Include no pictures. Output exactly the lines from the one that contains "Approximately what percentage" through the final line of the entries.

___ MATERIAL SUPPLIED ___

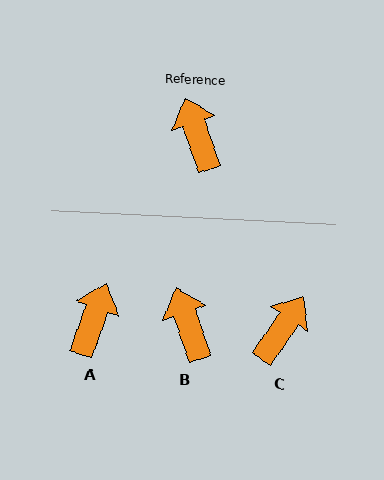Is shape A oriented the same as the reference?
No, it is off by about 39 degrees.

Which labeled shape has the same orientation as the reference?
B.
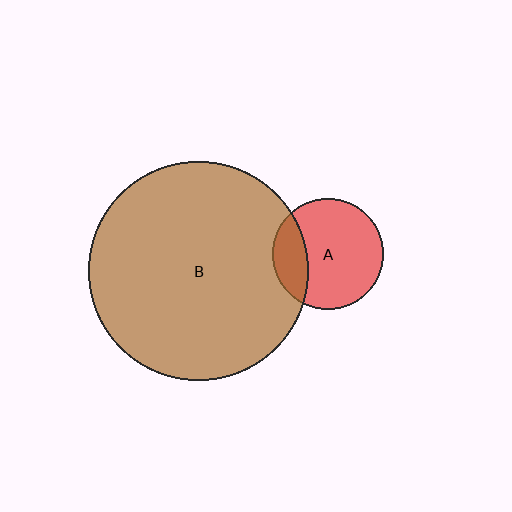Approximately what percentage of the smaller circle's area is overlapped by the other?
Approximately 25%.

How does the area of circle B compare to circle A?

___

EXERCISE ANSWER:
Approximately what percentage of the smaller circle's area is overlapped by the other?
Approximately 25%.

How does the area of circle B compare to circle A?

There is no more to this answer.